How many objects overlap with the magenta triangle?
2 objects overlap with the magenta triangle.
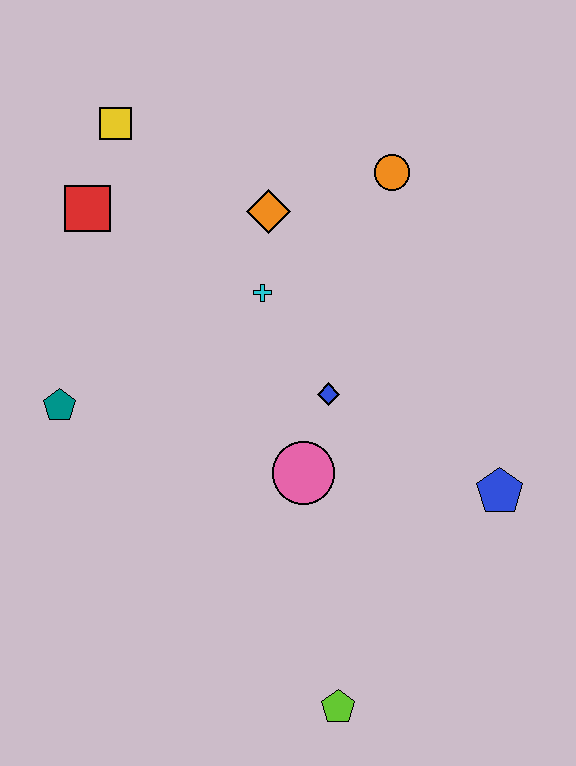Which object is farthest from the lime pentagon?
The yellow square is farthest from the lime pentagon.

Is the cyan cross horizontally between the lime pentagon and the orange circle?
No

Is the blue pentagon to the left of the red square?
No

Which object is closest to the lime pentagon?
The pink circle is closest to the lime pentagon.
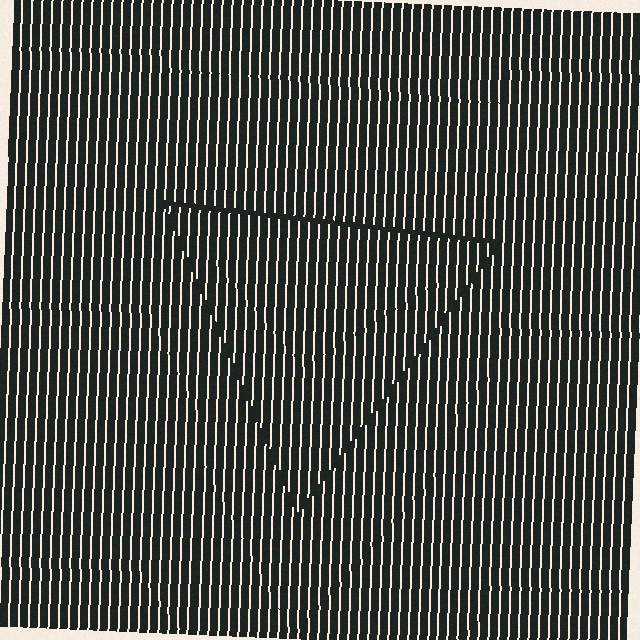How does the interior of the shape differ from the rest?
The interior of the shape contains the same grating, shifted by half a period — the contour is defined by the phase discontinuity where line-ends from the inner and outer gratings abut.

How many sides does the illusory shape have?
3 sides — the line-ends trace a triangle.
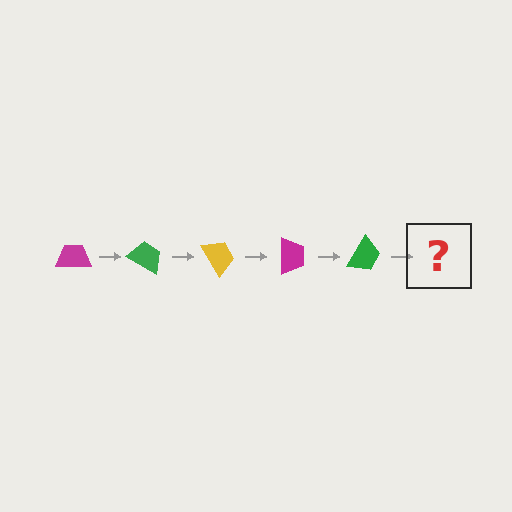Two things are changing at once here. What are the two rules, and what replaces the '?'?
The two rules are that it rotates 30 degrees clockwise each step and the color cycles through magenta, green, and yellow. The '?' should be a yellow trapezoid, rotated 150 degrees clockwise from the start.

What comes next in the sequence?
The next element should be a yellow trapezoid, rotated 150 degrees clockwise from the start.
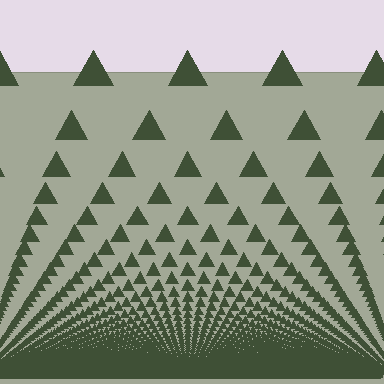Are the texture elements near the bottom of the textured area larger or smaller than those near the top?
Smaller. The gradient is inverted — elements near the bottom are smaller and denser.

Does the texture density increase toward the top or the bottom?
Density increases toward the bottom.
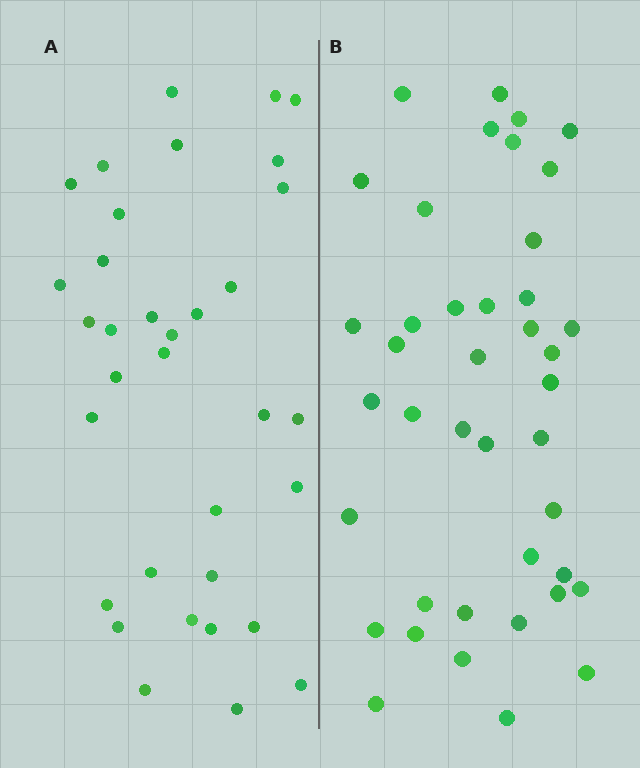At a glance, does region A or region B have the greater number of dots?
Region B (the right region) has more dots.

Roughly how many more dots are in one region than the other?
Region B has roughly 8 or so more dots than region A.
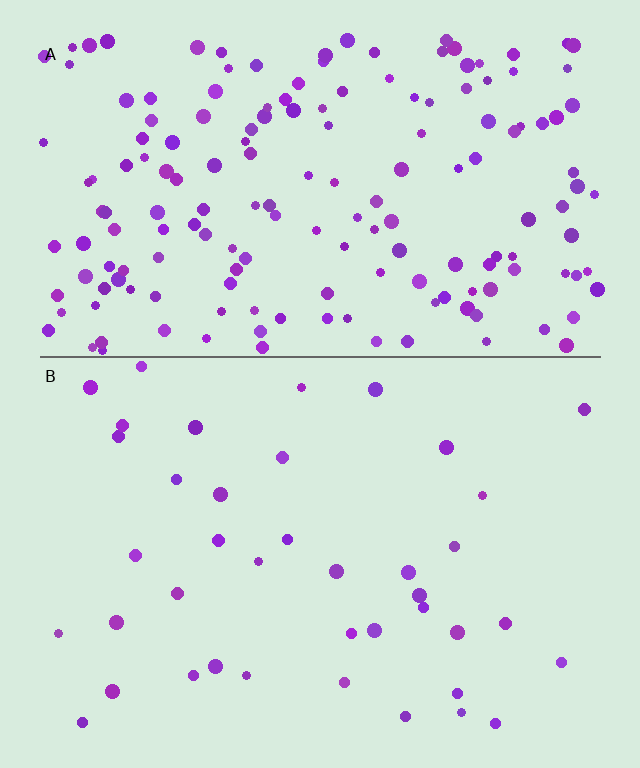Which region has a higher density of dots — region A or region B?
A (the top).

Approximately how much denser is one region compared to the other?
Approximately 4.3× — region A over region B.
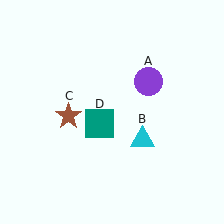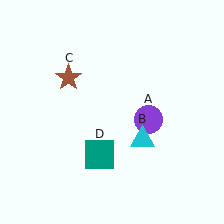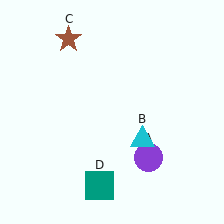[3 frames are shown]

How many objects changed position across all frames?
3 objects changed position: purple circle (object A), brown star (object C), teal square (object D).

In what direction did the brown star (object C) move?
The brown star (object C) moved up.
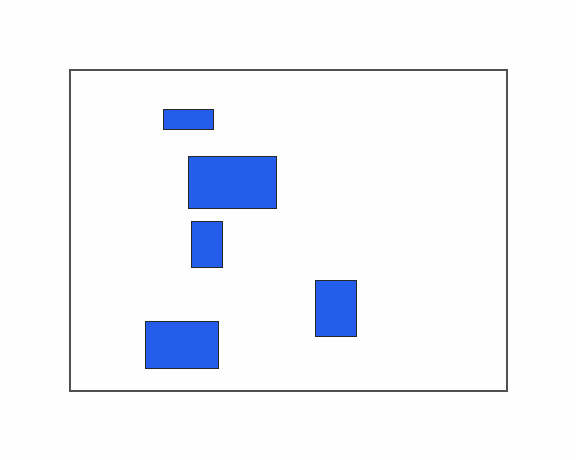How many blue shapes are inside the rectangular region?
5.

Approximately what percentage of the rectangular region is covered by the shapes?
Approximately 10%.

--*--

_The problem_:
Keep the pictures out of the copy and write out the data exactly as it stands.

_Full response_:
How many objects overlap with the magenta triangle?
2 objects overlap with the magenta triangle.
Which object is farthest from the lime pentagon?
The yellow square is farthest from the lime pentagon.

Is the cyan cross horizontally between the lime pentagon and the orange circle?
No

Is the blue pentagon to the left of the red square?
No

Which object is closest to the lime pentagon?
The pink circle is closest to the lime pentagon.
How does the interior of the shape differ from the rest?
The interior of the shape contains the same grating, shifted by half a period — the contour is defined by the phase discontinuity where line-ends from the inner and outer gratings abut.

How many sides does the illusory shape have?
3 sides — the line-ends trace a triangle.
Two things are changing at once here. What are the two rules, and what replaces the '?'?
The two rules are that it rotates 30 degrees clockwise each step and the color cycles through magenta, green, and yellow. The '?' should be a yellow trapezoid, rotated 150 degrees clockwise from the start.

What comes next in the sequence?
The next element should be a yellow trapezoid, rotated 150 degrees clockwise from the start.
Are the texture elements near the bottom of the textured area larger or smaller than those near the top?
Smaller. The gradient is inverted — elements near the bottom are smaller and denser.

Does the texture density increase toward the top or the bottom?
Density increases toward the bottom.
At a glance, does region A or region B have the greater number of dots?
Region B (the right region) has more dots.

Roughly how many more dots are in one region than the other?
Region B has roughly 8 or so more dots than region A.
Which region has a higher density of dots — region A or region B?
A (the top).

Approximately how much denser is one region compared to the other?
Approximately 4.3× — region A over region B.
[3 frames are shown]

How many objects changed position across all frames?
3 objects changed position: purple circle (object A), brown star (object C), teal square (object D).

In what direction did the brown star (object C) move?
The brown star (object C) moved up.
How many blue shapes are inside the rectangular region?
5.

Approximately what percentage of the rectangular region is covered by the shapes?
Approximately 10%.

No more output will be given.